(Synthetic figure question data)
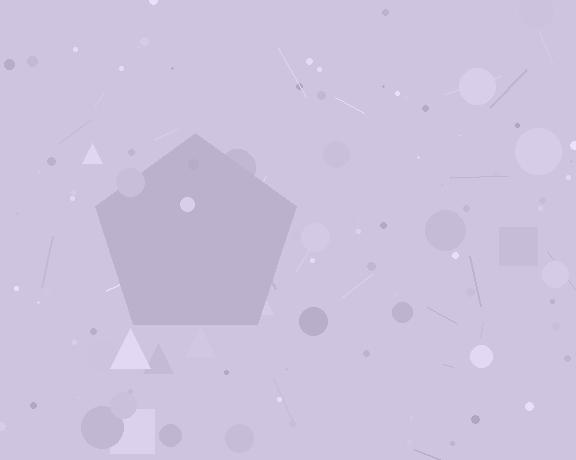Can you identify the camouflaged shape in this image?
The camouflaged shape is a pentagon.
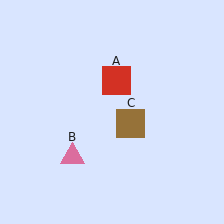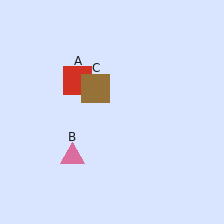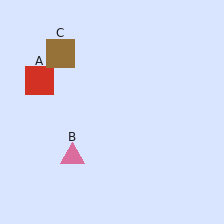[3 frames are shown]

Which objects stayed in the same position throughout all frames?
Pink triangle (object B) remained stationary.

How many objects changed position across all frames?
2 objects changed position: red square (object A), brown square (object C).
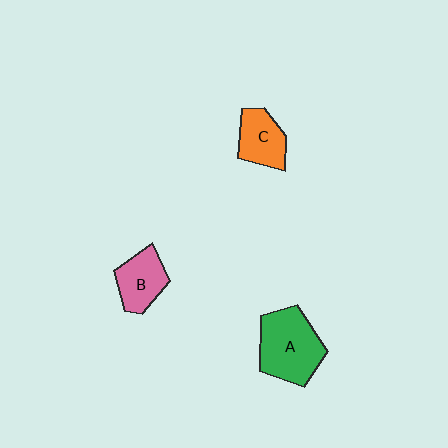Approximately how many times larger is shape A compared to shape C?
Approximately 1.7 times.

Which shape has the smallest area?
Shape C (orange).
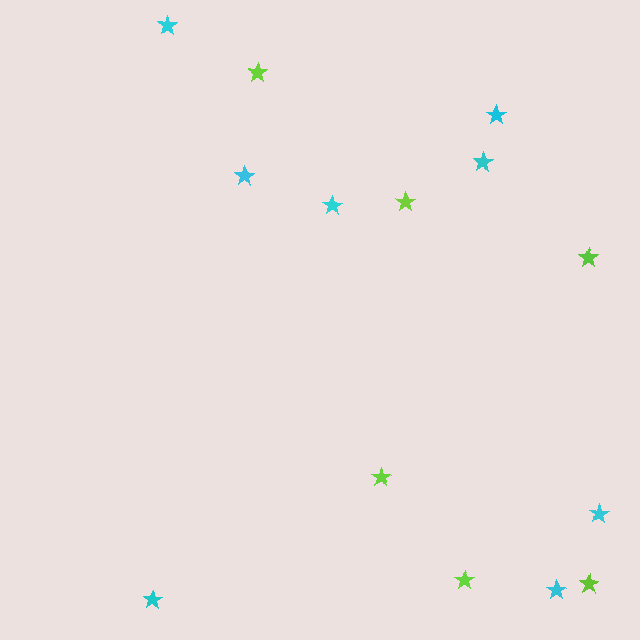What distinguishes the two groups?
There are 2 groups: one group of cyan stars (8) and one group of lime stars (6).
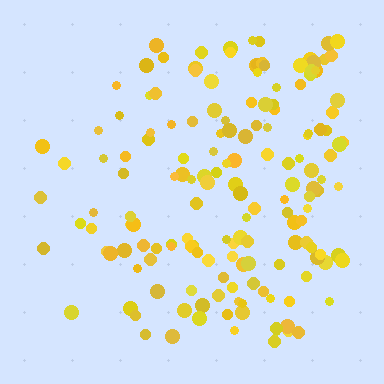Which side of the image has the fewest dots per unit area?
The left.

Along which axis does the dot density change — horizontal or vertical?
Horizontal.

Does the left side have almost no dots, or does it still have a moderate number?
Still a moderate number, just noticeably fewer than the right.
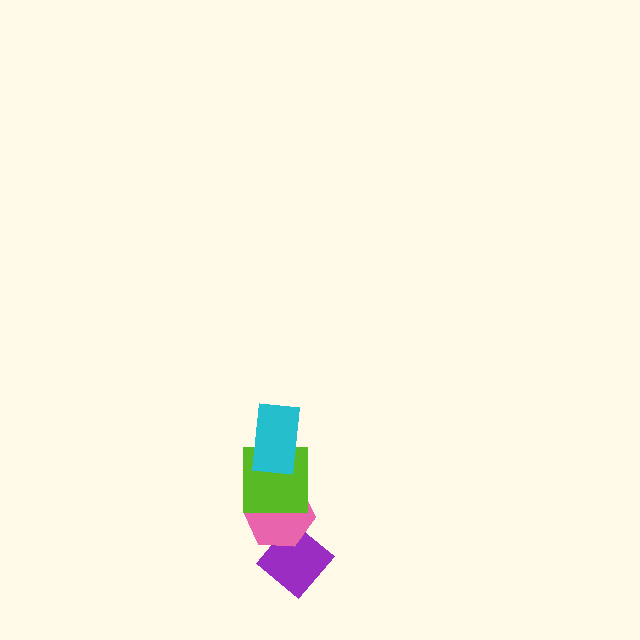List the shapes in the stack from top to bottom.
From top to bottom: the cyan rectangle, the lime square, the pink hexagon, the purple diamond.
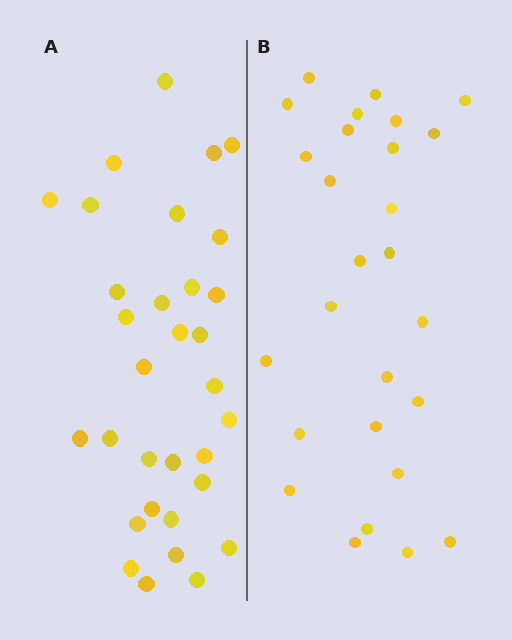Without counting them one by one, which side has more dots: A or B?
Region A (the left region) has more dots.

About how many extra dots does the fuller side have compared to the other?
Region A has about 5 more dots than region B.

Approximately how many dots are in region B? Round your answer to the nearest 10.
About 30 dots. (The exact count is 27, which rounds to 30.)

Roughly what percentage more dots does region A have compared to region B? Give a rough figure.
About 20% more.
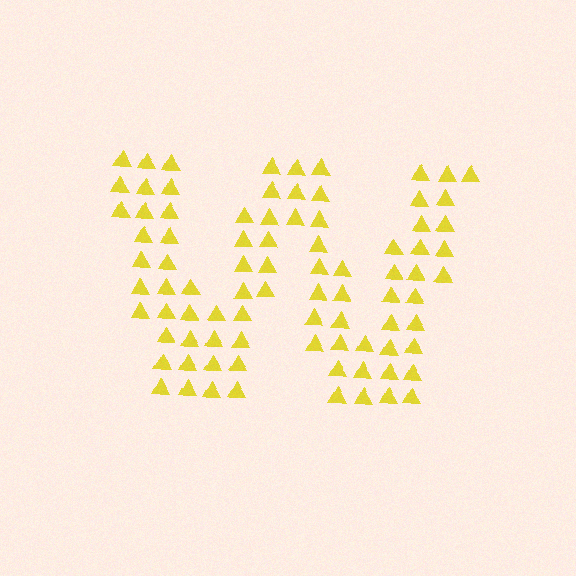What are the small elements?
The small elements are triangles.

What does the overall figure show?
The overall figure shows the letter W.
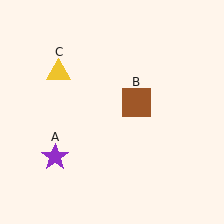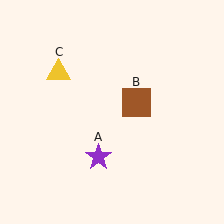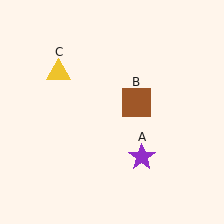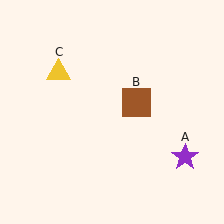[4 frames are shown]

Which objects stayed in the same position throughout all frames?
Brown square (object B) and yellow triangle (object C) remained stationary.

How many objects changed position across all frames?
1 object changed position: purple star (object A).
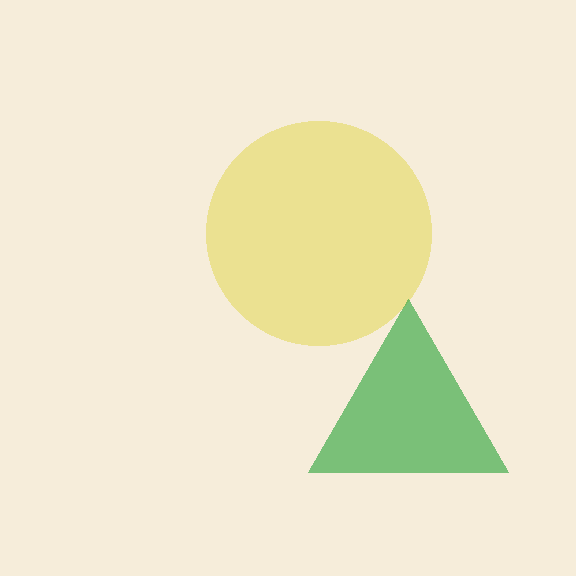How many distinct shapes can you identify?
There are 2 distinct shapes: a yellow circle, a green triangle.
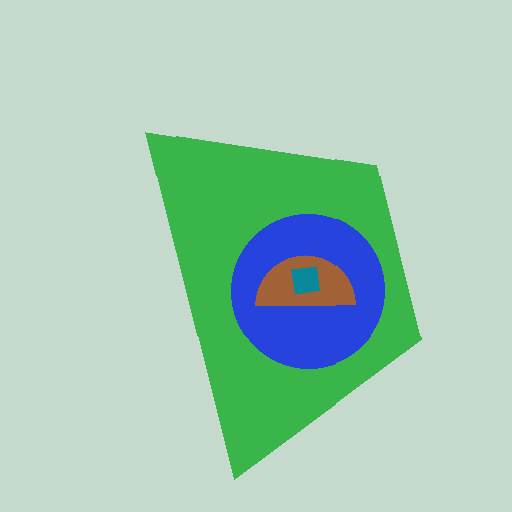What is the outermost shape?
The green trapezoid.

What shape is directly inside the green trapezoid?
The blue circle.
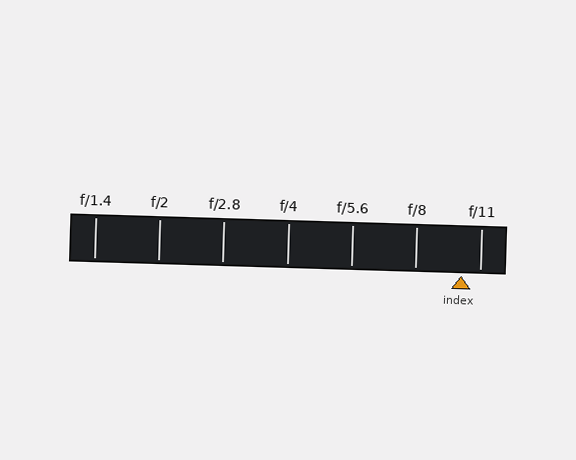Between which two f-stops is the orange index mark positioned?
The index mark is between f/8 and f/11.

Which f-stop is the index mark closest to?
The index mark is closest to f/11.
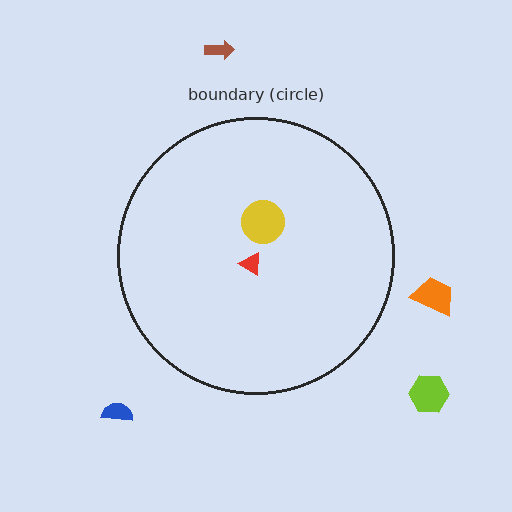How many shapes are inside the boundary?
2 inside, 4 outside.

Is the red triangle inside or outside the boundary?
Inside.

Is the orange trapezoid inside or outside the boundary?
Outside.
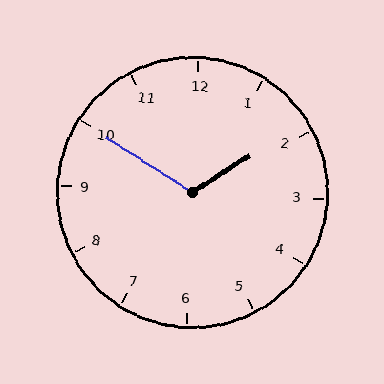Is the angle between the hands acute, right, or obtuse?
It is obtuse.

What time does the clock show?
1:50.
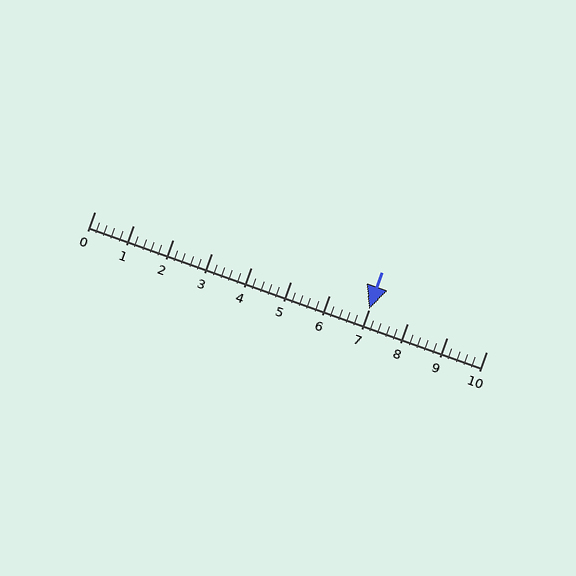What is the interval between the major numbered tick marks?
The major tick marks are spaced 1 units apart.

Exercise
Reproduce every line of the material precisely, omitting its pictures.

Exercise solution
Can you identify the camouflaged shape in this image?
The camouflaged shape is a pentagon.
[3 frames are shown]

Which objects stayed in the same position throughout all frames?
Pink triangle (object B) remained stationary.

How many objects changed position across all frames?
2 objects changed position: red square (object A), brown square (object C).
Approximately how many times larger is shape A compared to shape C?
Approximately 1.7 times.

Which shape has the smallest area?
Shape C (orange).
What distinguishes the two groups?
There are 2 groups: one group of cyan stars (8) and one group of lime stars (6).
Which side of the image has the fewest dots per unit area?
The left.

Along which axis does the dot density change — horizontal or vertical?
Horizontal.

Does the left side have almost no dots, or does it still have a moderate number?
Still a moderate number, just noticeably fewer than the right.
List the shapes in the stack from top to bottom.
From top to bottom: the cyan rectangle, the lime square, the pink hexagon, the purple diamond.
Without counting them one by one, which side has more dots: A or B?
Region A (the left region) has more dots.

About how many extra dots does the fuller side have compared to the other?
Region A has about 5 more dots than region B.

Approximately how many dots are in region B? Round your answer to the nearest 10.
About 30 dots. (The exact count is 27, which rounds to 30.)

Roughly what percentage more dots does region A have compared to region B? Give a rough figure.
About 20% more.
What are the small elements?
The small elements are triangles.

What does the overall figure show?
The overall figure shows the letter W.
[4 frames are shown]

Which objects stayed in the same position throughout all frames?
Brown square (object B) and yellow triangle (object C) remained stationary.

How many objects changed position across all frames?
1 object changed position: purple star (object A).
How many distinct shapes can you identify?
There are 2 distinct shapes: a yellow circle, a green triangle.
What is the outermost shape?
The green trapezoid.

What shape is directly inside the green trapezoid?
The blue circle.
Between which two f-stops is the orange index mark positioned?
The index mark is between f/8 and f/11.

Which f-stop is the index mark closest to?
The index mark is closest to f/11.
How many shapes are inside the boundary?
2 inside, 4 outside.

Is the red triangle inside or outside the boundary?
Inside.

Is the orange trapezoid inside or outside the boundary?
Outside.
Is the angle between the hands acute, right, or obtuse?
It is obtuse.

What time does the clock show?
1:50.
What is the interval between the major numbered tick marks?
The major tick marks are spaced 1 units apart.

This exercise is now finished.